═════ Information shown ═════

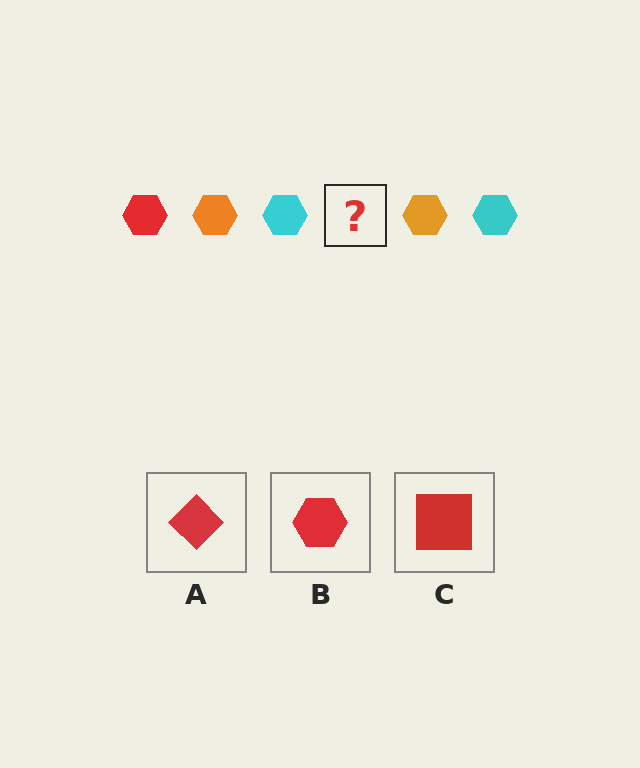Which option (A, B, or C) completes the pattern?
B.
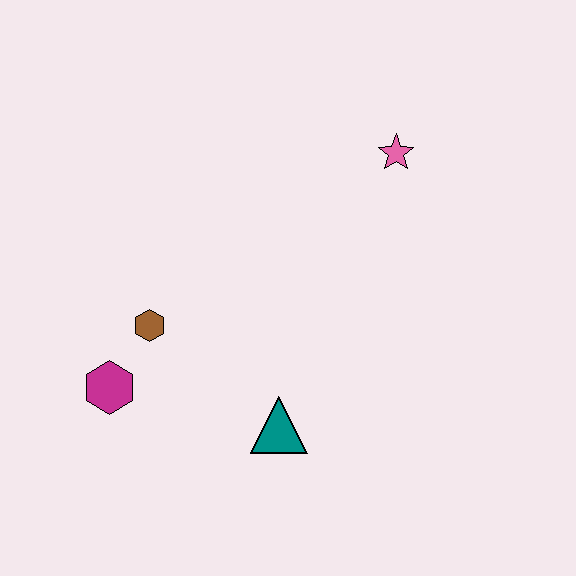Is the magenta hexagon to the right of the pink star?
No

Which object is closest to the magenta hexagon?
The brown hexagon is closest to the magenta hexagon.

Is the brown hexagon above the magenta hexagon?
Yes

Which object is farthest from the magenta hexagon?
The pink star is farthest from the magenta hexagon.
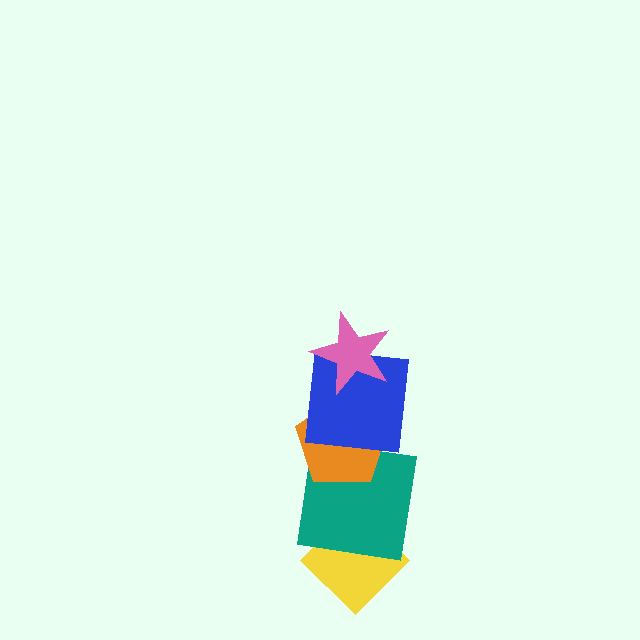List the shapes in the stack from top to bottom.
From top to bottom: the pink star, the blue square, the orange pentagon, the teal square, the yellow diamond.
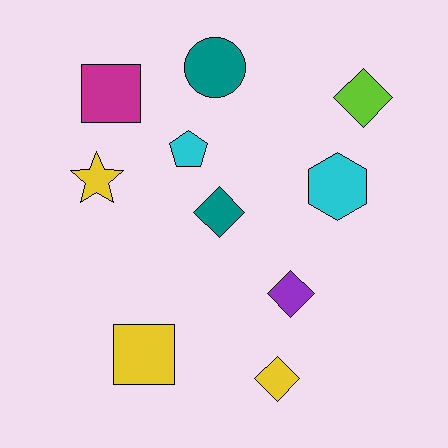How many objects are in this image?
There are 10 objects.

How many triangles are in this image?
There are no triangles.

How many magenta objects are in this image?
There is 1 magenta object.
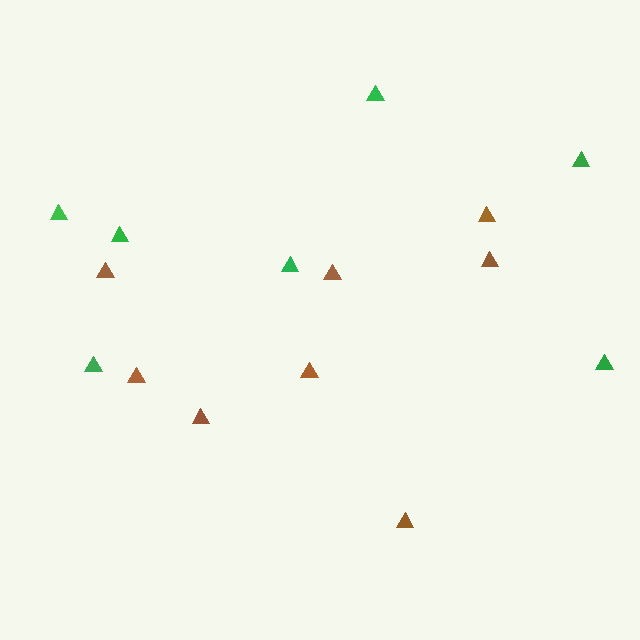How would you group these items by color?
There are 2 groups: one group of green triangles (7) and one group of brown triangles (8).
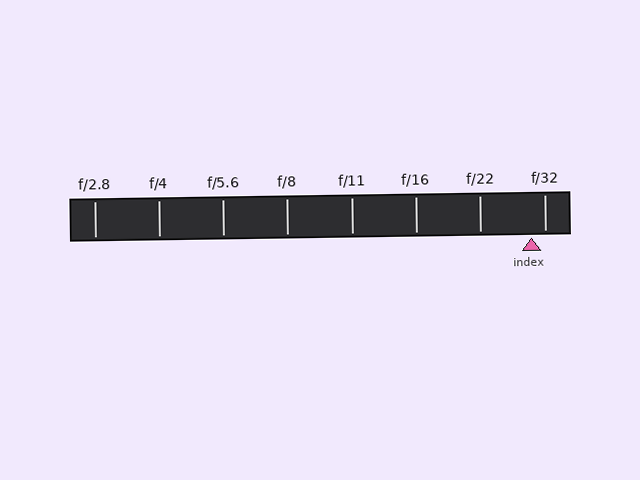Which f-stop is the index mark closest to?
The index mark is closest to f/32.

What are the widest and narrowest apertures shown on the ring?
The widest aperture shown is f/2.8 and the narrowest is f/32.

═════

## What is expected
Make a word-for-word copy of the entries, without any pictures.

## Reply
Which option (A, B, or C) completes the pattern?
B.
Is the magenta hexagon to the right of the pink star?
No

Which object is closest to the magenta hexagon?
The brown hexagon is closest to the magenta hexagon.

Is the brown hexagon above the magenta hexagon?
Yes

Which object is farthest from the magenta hexagon?
The pink star is farthest from the magenta hexagon.
List the shapes in the stack from top to bottom.
From top to bottom: the pink star, the blue square, the orange pentagon, the teal square, the yellow diamond.
How many objects are in this image?
There are 10 objects.

How many triangles are in this image?
There are no triangles.

How many magenta objects are in this image?
There is 1 magenta object.
How would you group these items by color?
There are 2 groups: one group of green triangles (7) and one group of brown triangles (8).
Which f-stop is the index mark closest to?
The index mark is closest to f/32.

What are the widest and narrowest apertures shown on the ring?
The widest aperture shown is f/2.8 and the narrowest is f/32.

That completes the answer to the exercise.